Problem requirements:
Restate all of the entries exactly, dropping any pictures they hold.

Task data:
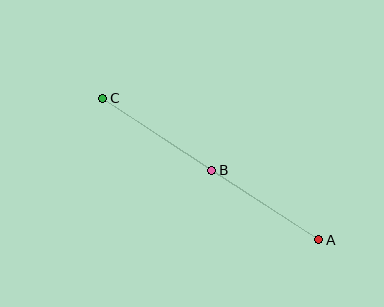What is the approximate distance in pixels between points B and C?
The distance between B and C is approximately 131 pixels.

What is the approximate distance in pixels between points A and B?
The distance between A and B is approximately 128 pixels.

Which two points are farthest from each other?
Points A and C are farthest from each other.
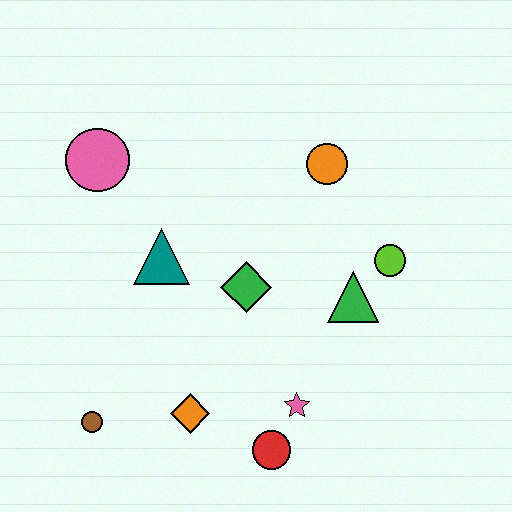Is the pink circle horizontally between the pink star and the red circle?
No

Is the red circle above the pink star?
No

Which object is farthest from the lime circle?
The brown circle is farthest from the lime circle.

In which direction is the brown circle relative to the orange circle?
The brown circle is below the orange circle.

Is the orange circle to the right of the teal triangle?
Yes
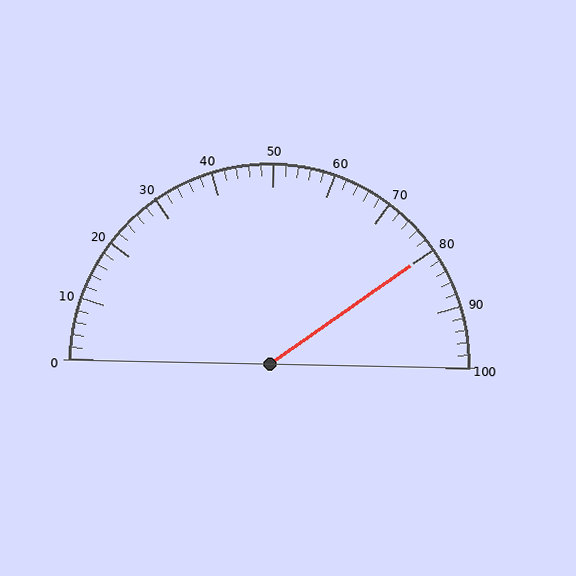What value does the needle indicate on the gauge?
The needle indicates approximately 80.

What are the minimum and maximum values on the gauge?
The gauge ranges from 0 to 100.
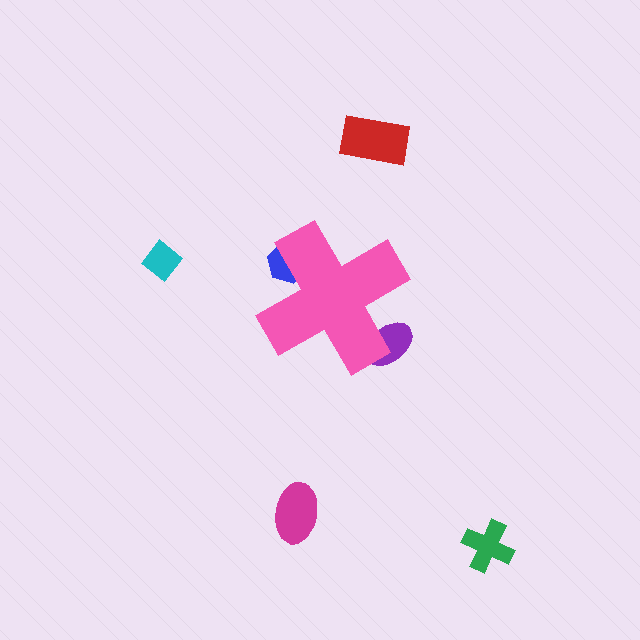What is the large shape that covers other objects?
A pink cross.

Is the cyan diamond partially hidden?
No, the cyan diamond is fully visible.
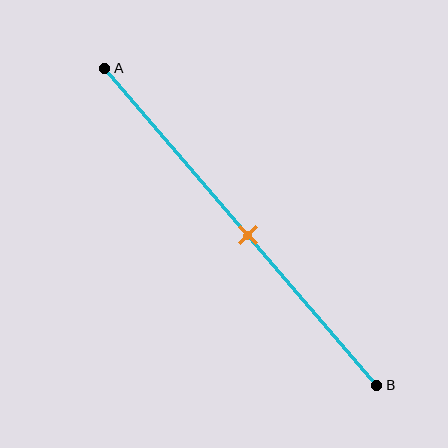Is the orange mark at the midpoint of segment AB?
Yes, the mark is approximately at the midpoint.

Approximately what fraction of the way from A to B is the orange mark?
The orange mark is approximately 55% of the way from A to B.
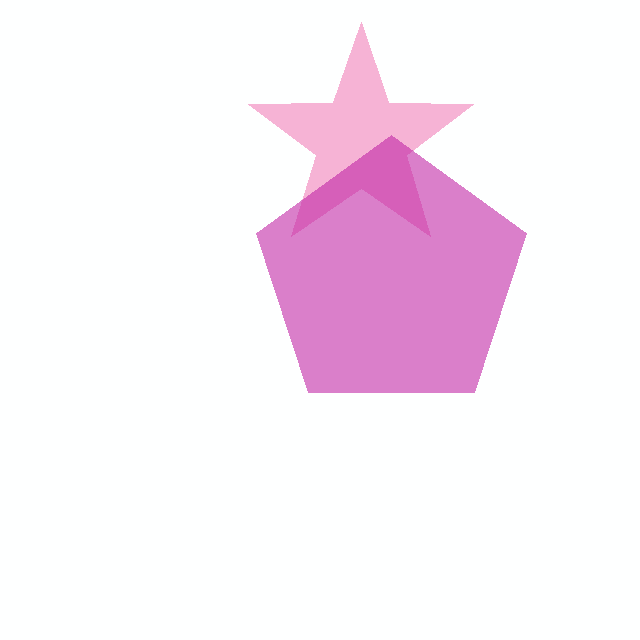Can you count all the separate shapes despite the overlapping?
Yes, there are 2 separate shapes.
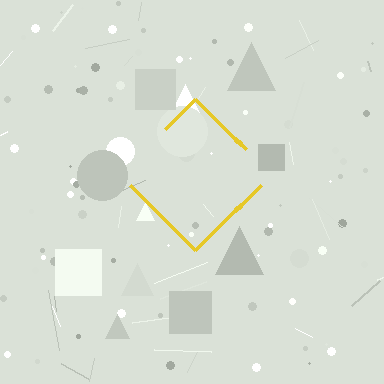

Task solution:
What is the approximate distance in pixels between points B and C?
The distance between B and C is approximately 131 pixels.

What is the approximate distance in pixels between points A and B?
The distance between A and B is approximately 128 pixels.

Which two points are farthest from each other?
Points A and C are farthest from each other.
Is the pink circle horizontally between the pink star and the red circle?
No

Is the red circle above the pink star?
No

Which object is farthest from the lime circle?
The brown circle is farthest from the lime circle.

In which direction is the brown circle relative to the orange circle?
The brown circle is below the orange circle.

Is the orange circle to the right of the teal triangle?
Yes
What value does the needle indicate on the gauge?
The needle indicates approximately 80.

What are the minimum and maximum values on the gauge?
The gauge ranges from 0 to 100.
What is the large shape that covers other objects?
A pink cross.

Is the cyan diamond partially hidden?
No, the cyan diamond is fully visible.
Is the orange mark at the midpoint of segment AB?
Yes, the mark is approximately at the midpoint.

Approximately what fraction of the way from A to B is the orange mark?
The orange mark is approximately 55% of the way from A to B.
Can you count all the separate shapes despite the overlapping?
Yes, there are 2 separate shapes.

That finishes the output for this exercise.